WHAT YOU SHOULD DO ▸ Keep the text of the data exactly as it is and omit each picture from the copy.

Saved entries:
——

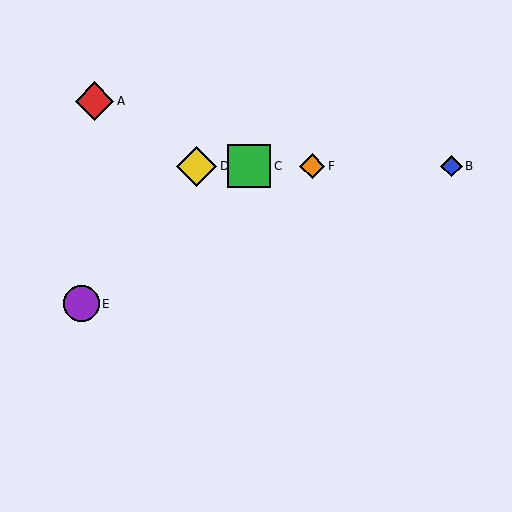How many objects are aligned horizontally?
4 objects (B, C, D, F) are aligned horizontally.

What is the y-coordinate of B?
Object B is at y≈166.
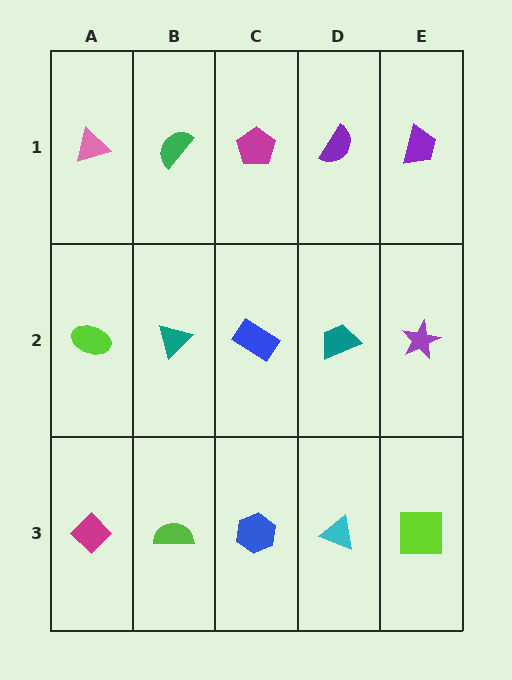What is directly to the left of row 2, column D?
A blue rectangle.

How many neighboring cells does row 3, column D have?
3.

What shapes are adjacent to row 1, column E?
A purple star (row 2, column E), a purple semicircle (row 1, column D).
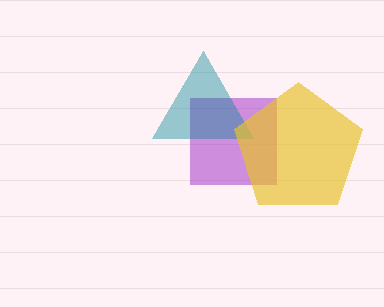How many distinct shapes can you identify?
There are 3 distinct shapes: a purple square, a teal triangle, a yellow pentagon.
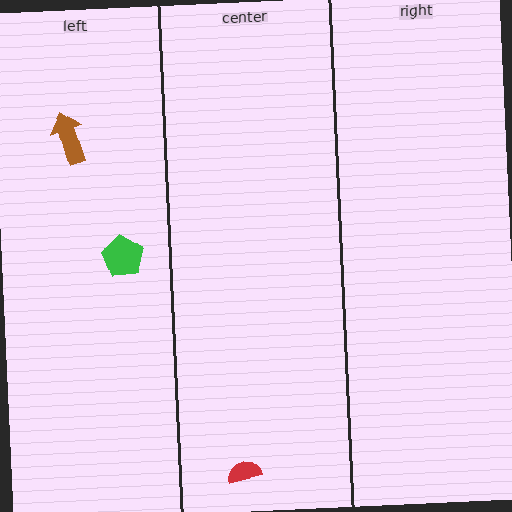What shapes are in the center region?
The red semicircle.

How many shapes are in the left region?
2.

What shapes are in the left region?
The green pentagon, the brown arrow.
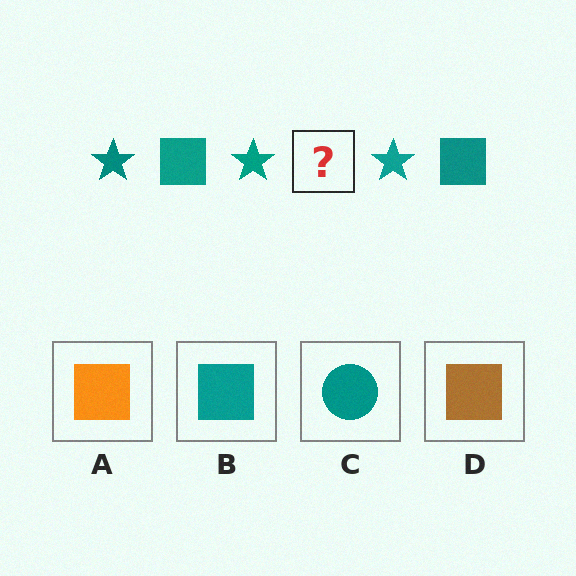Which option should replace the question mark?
Option B.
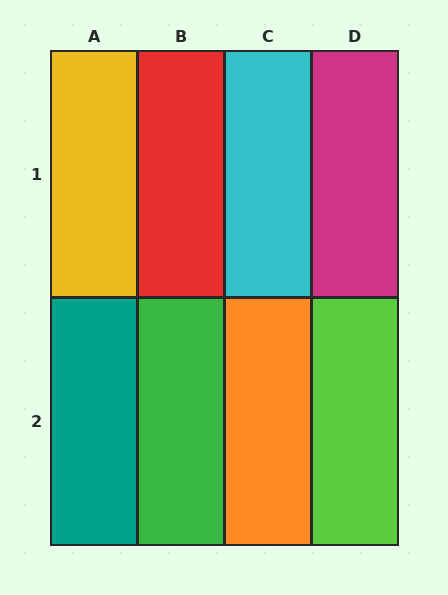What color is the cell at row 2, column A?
Teal.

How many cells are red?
1 cell is red.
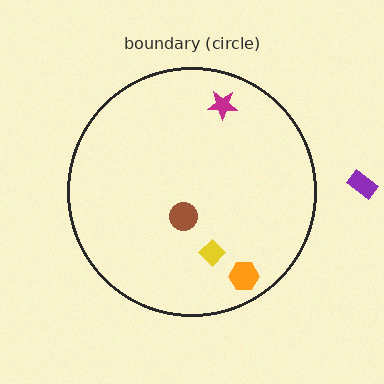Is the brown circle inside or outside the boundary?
Inside.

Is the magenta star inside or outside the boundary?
Inside.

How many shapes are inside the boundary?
4 inside, 1 outside.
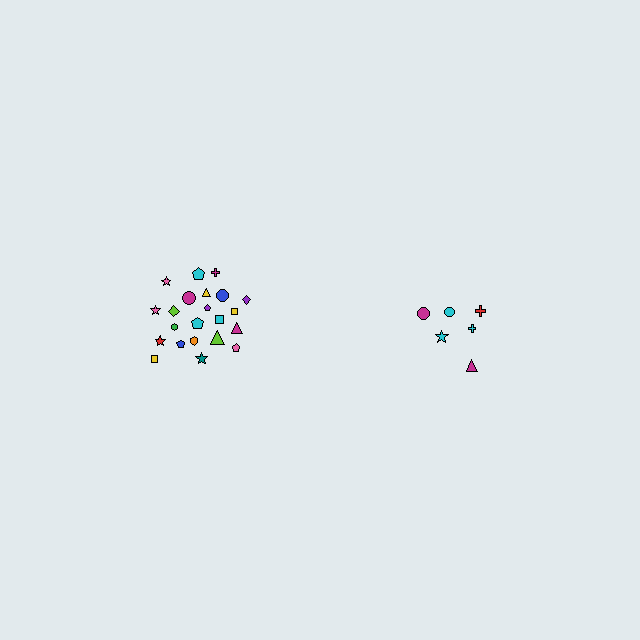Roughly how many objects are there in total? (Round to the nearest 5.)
Roughly 30 objects in total.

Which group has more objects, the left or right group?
The left group.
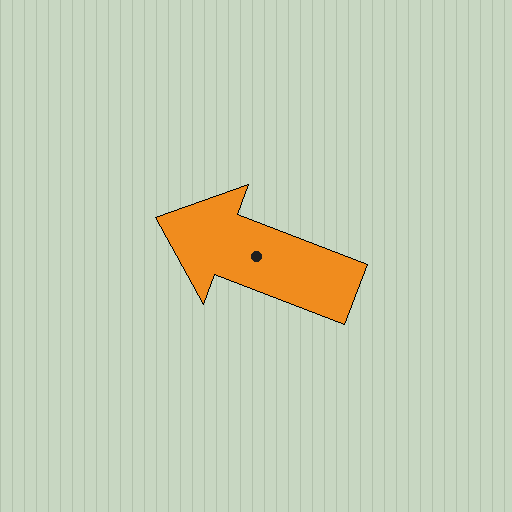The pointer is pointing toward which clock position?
Roughly 10 o'clock.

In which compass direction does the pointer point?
West.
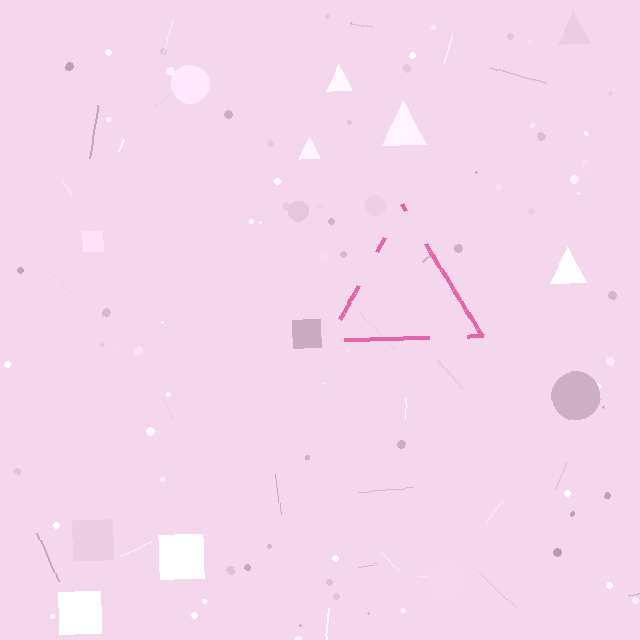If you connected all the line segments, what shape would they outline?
They would outline a triangle.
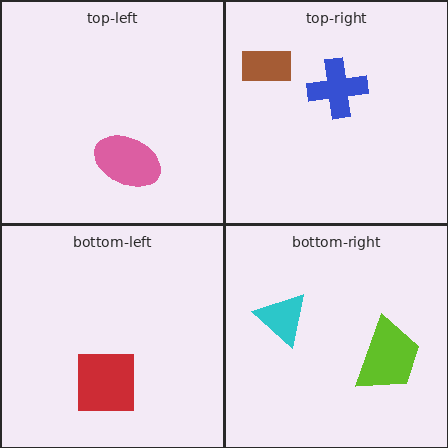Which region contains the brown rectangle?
The top-right region.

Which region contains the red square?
The bottom-left region.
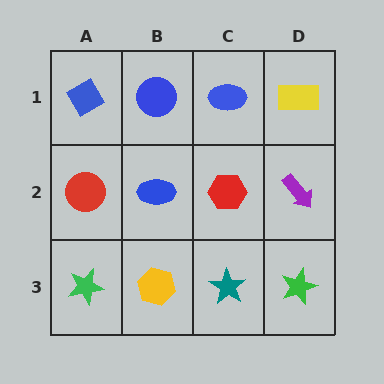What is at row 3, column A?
A green star.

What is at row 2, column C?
A red hexagon.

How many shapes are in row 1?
4 shapes.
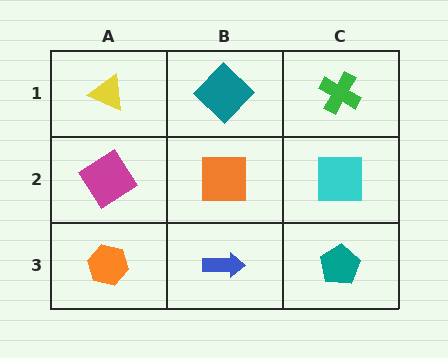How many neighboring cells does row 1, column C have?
2.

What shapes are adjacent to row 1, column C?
A cyan square (row 2, column C), a teal diamond (row 1, column B).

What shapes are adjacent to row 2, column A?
A yellow triangle (row 1, column A), an orange hexagon (row 3, column A), an orange square (row 2, column B).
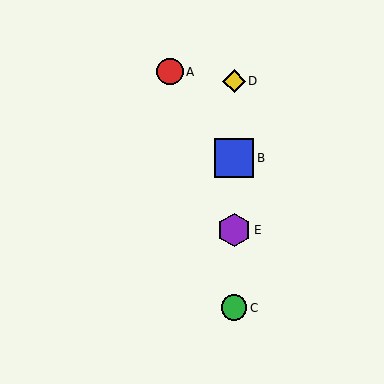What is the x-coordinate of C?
Object C is at x≈234.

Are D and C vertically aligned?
Yes, both are at x≈234.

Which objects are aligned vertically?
Objects B, C, D, E are aligned vertically.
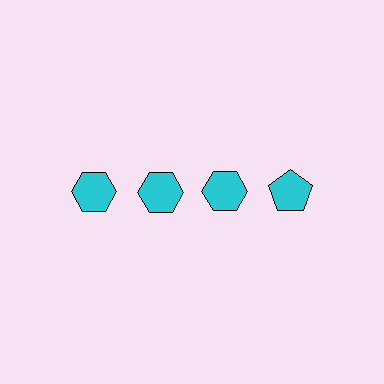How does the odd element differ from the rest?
It has a different shape: pentagon instead of hexagon.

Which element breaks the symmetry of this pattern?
The cyan pentagon in the top row, rightmost column breaks the symmetry. All other shapes are cyan hexagons.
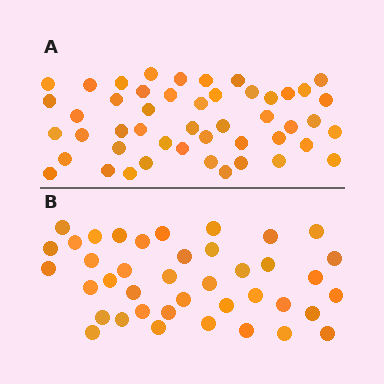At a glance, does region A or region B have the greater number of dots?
Region A (the top region) has more dots.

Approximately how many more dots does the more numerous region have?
Region A has roughly 8 or so more dots than region B.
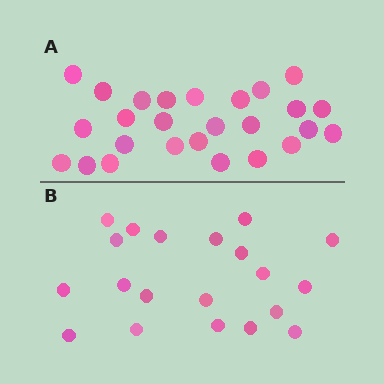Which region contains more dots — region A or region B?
Region A (the top region) has more dots.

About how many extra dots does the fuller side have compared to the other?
Region A has about 6 more dots than region B.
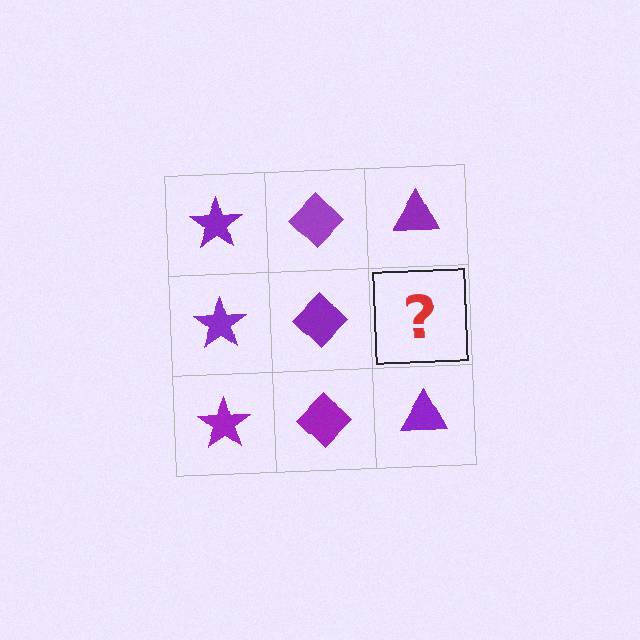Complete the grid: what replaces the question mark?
The question mark should be replaced with a purple triangle.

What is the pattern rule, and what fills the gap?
The rule is that each column has a consistent shape. The gap should be filled with a purple triangle.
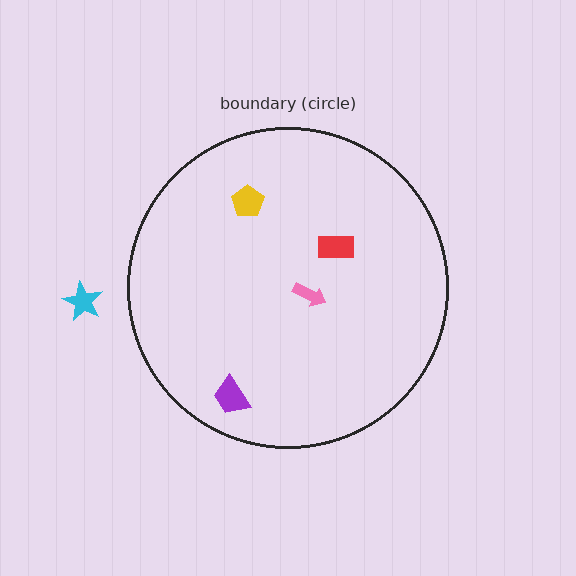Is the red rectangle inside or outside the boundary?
Inside.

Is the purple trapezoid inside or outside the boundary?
Inside.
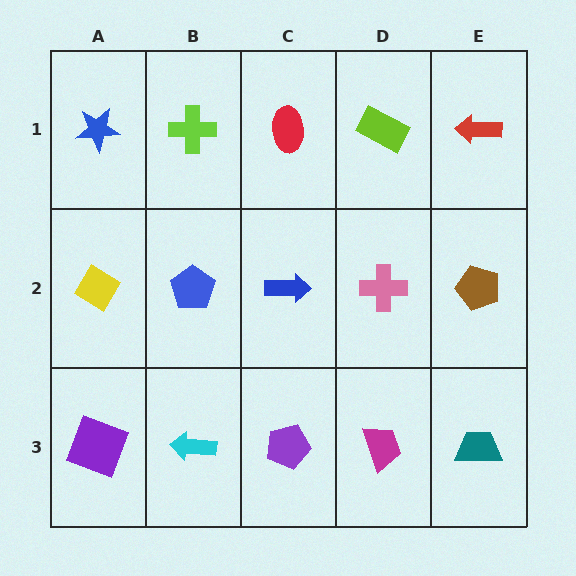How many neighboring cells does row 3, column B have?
3.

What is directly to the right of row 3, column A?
A cyan arrow.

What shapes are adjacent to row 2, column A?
A blue star (row 1, column A), a purple square (row 3, column A), a blue pentagon (row 2, column B).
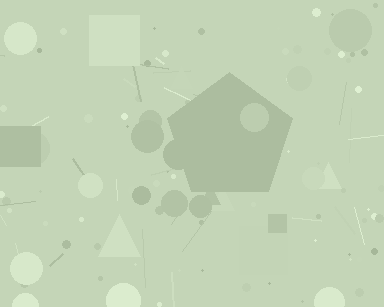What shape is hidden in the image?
A pentagon is hidden in the image.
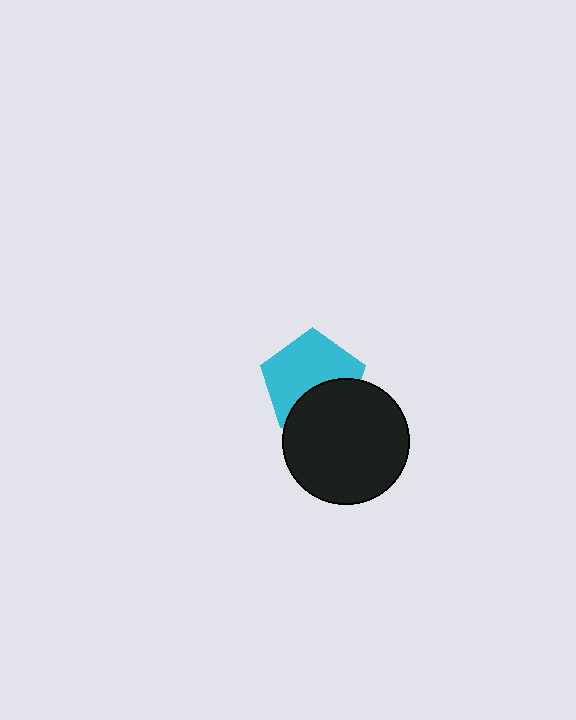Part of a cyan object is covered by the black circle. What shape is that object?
It is a pentagon.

——

COMPLETED EXERCISE ▸
How many objects are aligned horizontally?
4 objects (B, C, D, F) are aligned horizontally.

What is the y-coordinate of B?
Object B is at y≈166.
What is directly to the left of row 2, column D?
A blue rectangle.

How many neighboring cells does row 3, column D have?
3.

What shapes are adjacent to row 1, column E?
A purple star (row 2, column E), a purple semicircle (row 1, column D).
How many distinct shapes can you identify?
There are 3 distinct shapes: a purple square, a teal triangle, a yellow pentagon.
What shapes are in the center region?
The red semicircle.

How many shapes are in the left region?
2.

What shapes are in the left region?
The green pentagon, the brown arrow.
Which option should replace the question mark?
Option B.
What color is the cell at row 2, column A?
Teal.

How many cells are red?
1 cell is red.
Is the brown circle inside or outside the boundary?
Inside.

Is the magenta star inside or outside the boundary?
Inside.

How many shapes are inside the boundary?
4 inside, 1 outside.
Roughly how many objects are there in total? (Round to the nearest 5.)
Roughly 30 objects in total.

Which group has more objects, the left or right group?
The left group.
The pointer is pointing toward which clock position?
Roughly 10 o'clock.

In which compass direction does the pointer point?
West.
If you connected all the line segments, what shape would they outline?
They would outline a triangle.
Which region contains the brown rectangle?
The top-right region.

Which region contains the red square?
The bottom-left region.
What is at row 3, column A?
A green star.

What is at row 2, column C?
A red hexagon.

How many shapes are in row 1?
4 shapes.
How many neighboring cells does row 1, column C have?
2.

What shapes are adjacent to row 1, column C?
A cyan square (row 2, column C), a teal diamond (row 1, column B).

What shapes are adjacent to row 2, column A?
A yellow triangle (row 1, column A), an orange hexagon (row 3, column A), an orange square (row 2, column B).
What is the x-coordinate of C?
Object C is at x≈234.

Are D and C vertically aligned?
Yes, both are at x≈234.

Which objects are aligned vertically?
Objects B, C, D, E are aligned vertically.
How does the odd element differ from the rest?
It has a different shape: pentagon instead of hexagon.

Which element breaks the symmetry of this pattern?
The cyan pentagon in the top row, rightmost column breaks the symmetry. All other shapes are cyan hexagons.
At a glance, does region A or region B have the greater number of dots?
Region A (the top region) has more dots.

Approximately how many more dots does the more numerous region have?
Region A has roughly 8 or so more dots than region B.
Which region contains more dots — region A or region B?
Region A (the top region) has more dots.

About how many extra dots does the fuller side have compared to the other?
Region A has about 6 more dots than region B.
Complete the grid: what replaces the question mark?
The question mark should be replaced with a purple triangle.

What is the pattern rule, and what fills the gap?
The rule is that each column has a consistent shape. The gap should be filled with a purple triangle.
Is the red rectangle inside or outside the boundary?
Inside.

Is the purple trapezoid inside or outside the boundary?
Inside.
How many neighboring cells does row 3, column B have?
3.

What is directly to the right of row 3, column A?
A cyan arrow.

What shapes are adjacent to row 2, column A?
A blue star (row 1, column A), a purple square (row 3, column A), a blue pentagon (row 2, column B).
What shape is hidden in the image?
A pentagon is hidden in the image.
Part of a cyan object is covered by the black circle. What shape is that object?
It is a pentagon.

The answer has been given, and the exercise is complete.